TO BE DONE: Give again, word for word, only the lines from the one containing "Is the brown" through the final line.

** start of DATASET EXCERPTS **

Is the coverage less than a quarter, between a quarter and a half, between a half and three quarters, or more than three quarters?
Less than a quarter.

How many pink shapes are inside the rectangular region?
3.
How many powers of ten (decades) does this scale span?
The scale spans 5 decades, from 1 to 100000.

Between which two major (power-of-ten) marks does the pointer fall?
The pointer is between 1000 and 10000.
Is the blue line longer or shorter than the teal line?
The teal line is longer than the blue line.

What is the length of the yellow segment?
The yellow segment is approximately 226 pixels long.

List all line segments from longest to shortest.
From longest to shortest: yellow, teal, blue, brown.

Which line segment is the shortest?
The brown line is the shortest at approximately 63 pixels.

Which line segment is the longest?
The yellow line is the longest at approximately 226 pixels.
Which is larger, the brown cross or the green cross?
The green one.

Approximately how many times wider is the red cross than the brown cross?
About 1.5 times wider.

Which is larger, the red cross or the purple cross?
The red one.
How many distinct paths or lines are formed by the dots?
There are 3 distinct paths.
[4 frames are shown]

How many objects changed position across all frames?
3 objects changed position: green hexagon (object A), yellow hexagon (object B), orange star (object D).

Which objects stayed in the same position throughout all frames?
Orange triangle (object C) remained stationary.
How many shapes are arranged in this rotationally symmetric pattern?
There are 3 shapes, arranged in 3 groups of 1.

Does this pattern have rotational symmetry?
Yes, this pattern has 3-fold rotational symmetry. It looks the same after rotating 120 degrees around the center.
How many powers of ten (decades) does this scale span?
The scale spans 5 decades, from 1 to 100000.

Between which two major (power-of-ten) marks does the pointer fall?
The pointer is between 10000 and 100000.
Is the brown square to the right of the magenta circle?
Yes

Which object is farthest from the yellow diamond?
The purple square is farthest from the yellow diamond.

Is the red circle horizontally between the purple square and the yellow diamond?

** end of DATASET EXCERPTS **

ANSWER BELOW:
Is the brown square to the right of the magenta circle?
Yes

Which object is farthest from the yellow diamond?
The purple square is farthest from the yellow diamond.

Is the red circle horizontally between the purple square and the yellow diamond?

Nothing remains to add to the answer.